Send back the entries below exactly as they appear.

Dataset rows concerning shapes:
————————
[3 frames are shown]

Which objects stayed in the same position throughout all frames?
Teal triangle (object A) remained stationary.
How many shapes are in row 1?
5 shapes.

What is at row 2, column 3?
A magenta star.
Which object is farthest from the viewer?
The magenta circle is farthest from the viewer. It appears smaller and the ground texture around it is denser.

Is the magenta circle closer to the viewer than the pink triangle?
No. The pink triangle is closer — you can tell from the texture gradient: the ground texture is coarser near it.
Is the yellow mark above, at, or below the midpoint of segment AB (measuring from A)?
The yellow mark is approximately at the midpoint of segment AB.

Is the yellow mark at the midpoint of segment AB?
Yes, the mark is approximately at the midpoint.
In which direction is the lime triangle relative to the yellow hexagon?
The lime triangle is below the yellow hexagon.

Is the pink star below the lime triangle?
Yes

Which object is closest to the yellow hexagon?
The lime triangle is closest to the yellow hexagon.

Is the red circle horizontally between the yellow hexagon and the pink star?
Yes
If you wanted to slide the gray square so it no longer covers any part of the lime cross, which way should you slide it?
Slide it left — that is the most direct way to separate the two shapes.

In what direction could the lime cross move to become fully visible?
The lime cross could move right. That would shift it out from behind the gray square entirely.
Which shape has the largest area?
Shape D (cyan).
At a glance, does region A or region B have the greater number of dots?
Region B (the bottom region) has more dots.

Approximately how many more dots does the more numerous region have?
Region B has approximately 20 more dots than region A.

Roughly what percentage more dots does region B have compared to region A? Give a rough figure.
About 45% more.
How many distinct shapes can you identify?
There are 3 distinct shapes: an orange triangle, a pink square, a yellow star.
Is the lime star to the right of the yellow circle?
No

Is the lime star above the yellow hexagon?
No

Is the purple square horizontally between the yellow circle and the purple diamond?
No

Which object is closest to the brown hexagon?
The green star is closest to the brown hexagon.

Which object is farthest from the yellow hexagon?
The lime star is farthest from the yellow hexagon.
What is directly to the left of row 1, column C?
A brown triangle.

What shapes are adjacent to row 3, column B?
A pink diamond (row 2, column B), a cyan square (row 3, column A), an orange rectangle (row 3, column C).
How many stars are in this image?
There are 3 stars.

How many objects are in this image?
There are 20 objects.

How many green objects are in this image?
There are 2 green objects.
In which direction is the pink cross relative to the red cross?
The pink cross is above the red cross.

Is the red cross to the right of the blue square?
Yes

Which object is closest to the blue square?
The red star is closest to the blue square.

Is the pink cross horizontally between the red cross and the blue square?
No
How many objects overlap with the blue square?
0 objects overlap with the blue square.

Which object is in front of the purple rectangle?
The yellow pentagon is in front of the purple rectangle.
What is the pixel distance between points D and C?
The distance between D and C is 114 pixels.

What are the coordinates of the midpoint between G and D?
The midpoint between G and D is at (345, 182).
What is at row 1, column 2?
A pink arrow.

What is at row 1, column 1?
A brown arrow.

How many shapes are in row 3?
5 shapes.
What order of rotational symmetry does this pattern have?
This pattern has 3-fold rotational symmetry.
————————
ANSWER BELOW:
[3 frames are shown]

Which objects stayed in the same position throughout all frames?
Teal triangle (object A) remained stationary.
How many shapes are in row 1?
5 shapes.

What is at row 2, column 3?
A magenta star.
Which object is farthest from the viewer?
The magenta circle is farthest from the viewer. It appears smaller and the ground texture around it is denser.

Is the magenta circle closer to the viewer than the pink triangle?
No. The pink triangle is closer — you can tell from the texture gradient: the ground texture is coarser near it.
Is the yellow mark above, at, or below the midpoint of segment AB (measuring from A)?
The yellow mark is approximately at the midpoint of segment AB.

Is the yellow mark at the midpoint of segment AB?
Yes, the mark is approximately at the midpoint.
In which direction is the lime triangle relative to the yellow hexagon?
The lime triangle is below the yellow hexagon.

Is the pink star below the lime triangle?
Yes

Which object is closest to the yellow hexagon?
The lime triangle is closest to the yellow hexagon.

Is the red circle horizontally between the yellow hexagon and the pink star?
Yes
If you wanted to slide the gray square so it no longer covers any part of the lime cross, which way should you slide it?
Slide it left — that is the most direct way to separate the two shapes.

In what direction could the lime cross move to become fully visible?
The lime cross could move right. That would shift it out from behind the gray square entirely.
Which shape has the largest area?
Shape D (cyan).
At a glance, does region A or region B have the greater number of dots?
Region B (the bottom region) has more dots.

Approximately how many more dots does the more numerous region have?
Region B has approximately 20 more dots than region A.

Roughly what percentage more dots does region B have compared to region A? Give a rough figure.
About 45% more.
How many distinct shapes can you identify?
There are 3 distinct shapes: an orange triangle, a pink square, a yellow star.
Is the lime star to the right of the yellow circle?
No

Is the lime star above the yellow hexagon?
No

Is the purple square horizontally between the yellow circle and the purple diamond?
No

Which object is closest to the brown hexagon?
The green star is closest to the brown hexagon.

Which object is farthest from the yellow hexagon?
The lime star is farthest from the yellow hexagon.
What is directly to the left of row 1, column C?
A brown triangle.

What shapes are adjacent to row 3, column B?
A pink diamond (row 2, column B), a cyan square (row 3, column A), an orange rectangle (row 3, column C).
How many stars are in this image?
There are 3 stars.

How many objects are in this image?
There are 20 objects.

How many green objects are in this image?
There are 2 green objects.
In which direction is the pink cross relative to the red cross?
The pink cross is above the red cross.

Is the red cross to the right of the blue square?
Yes

Which object is closest to the blue square?
The red star is closest to the blue square.

Is the pink cross horizontally between the red cross and the blue square?
No
How many objects overlap with the blue square?
0 objects overlap with the blue square.

Which object is in front of the purple rectangle?
The yellow pentagon is in front of the purple rectangle.
What is the pixel distance between points D and C?
The distance between D and C is 114 pixels.

What are the coordinates of the midpoint between G and D?
The midpoint between G and D is at (345, 182).
What is at row 1, column 2?
A pink arrow.

What is at row 1, column 1?
A brown arrow.

How many shapes are in row 3?
5 shapes.
What order of rotational symmetry does this pattern have?
This pattern has 3-fold rotational symmetry.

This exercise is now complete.